▼▼▼

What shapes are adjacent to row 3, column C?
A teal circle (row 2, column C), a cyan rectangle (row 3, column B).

▲▲▲
▼▼▼

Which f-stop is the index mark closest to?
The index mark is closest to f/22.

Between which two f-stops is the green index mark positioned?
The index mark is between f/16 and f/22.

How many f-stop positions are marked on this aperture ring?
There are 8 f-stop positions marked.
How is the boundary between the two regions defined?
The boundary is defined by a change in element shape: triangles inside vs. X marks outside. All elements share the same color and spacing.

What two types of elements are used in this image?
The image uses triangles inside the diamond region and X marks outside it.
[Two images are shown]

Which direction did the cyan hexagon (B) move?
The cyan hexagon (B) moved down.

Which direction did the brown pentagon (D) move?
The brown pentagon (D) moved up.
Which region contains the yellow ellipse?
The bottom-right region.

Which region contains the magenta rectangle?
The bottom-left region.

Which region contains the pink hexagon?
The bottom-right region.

▲▲▲

Quote word for word every line from the one that has "Between which two" through the one that has "[Two images are shown]".

Between which two f-stops is the green index mark positioned?
The index mark is between f/16 and f/22.

How many f-stop positions are marked on this aperture ring?
There are 8 f-stop positions marked.
How is the boundary between the two regions defined?
The boundary is defined by a change in element shape: triangles inside vs. X marks outside. All elements share the same color and spacing.

What two types of elements are used in this image?
The image uses triangles inside the diamond region and X marks outside it.
[Two images are shown]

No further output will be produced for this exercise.